::: Given data :::

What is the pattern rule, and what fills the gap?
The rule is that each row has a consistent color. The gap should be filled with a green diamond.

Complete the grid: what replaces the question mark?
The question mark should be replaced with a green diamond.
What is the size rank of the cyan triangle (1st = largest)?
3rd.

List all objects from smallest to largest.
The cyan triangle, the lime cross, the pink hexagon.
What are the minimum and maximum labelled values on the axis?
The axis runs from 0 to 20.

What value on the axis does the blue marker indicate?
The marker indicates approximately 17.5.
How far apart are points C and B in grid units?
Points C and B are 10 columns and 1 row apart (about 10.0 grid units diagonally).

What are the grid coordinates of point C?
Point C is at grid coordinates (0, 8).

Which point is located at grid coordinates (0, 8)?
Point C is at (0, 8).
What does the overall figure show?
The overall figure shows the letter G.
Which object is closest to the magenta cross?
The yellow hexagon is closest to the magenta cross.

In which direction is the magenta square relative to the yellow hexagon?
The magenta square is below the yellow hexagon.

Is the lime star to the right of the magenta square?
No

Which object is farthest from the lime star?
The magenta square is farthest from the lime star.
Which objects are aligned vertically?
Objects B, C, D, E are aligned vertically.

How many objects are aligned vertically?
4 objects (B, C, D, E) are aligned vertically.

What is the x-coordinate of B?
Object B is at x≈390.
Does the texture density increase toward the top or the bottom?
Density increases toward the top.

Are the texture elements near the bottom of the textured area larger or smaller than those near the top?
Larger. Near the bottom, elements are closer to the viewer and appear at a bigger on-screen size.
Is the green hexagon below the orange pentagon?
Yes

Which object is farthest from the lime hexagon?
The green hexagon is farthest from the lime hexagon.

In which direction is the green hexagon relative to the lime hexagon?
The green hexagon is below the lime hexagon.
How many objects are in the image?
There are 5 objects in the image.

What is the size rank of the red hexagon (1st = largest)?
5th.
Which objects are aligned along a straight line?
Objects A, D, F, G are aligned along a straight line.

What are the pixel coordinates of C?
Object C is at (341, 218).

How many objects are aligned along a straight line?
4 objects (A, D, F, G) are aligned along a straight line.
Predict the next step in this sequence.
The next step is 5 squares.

:::

**Short problem**
Restate word for word the lines from the one holding "Which objects are aligned along" to the end of the listing, both ends included, and nothing more.

**The reply**
Which objects are aligned along a straight line?
Objects A, D, F, G are aligned along a straight line.

What are the pixel coordinates of C?
Object C is at (341, 218).

How many objects are aligned along a straight line?
4 objects (A, D, F, G) are aligned along a straight line.
Predict the next step in this sequence.
The next step is 5 squares.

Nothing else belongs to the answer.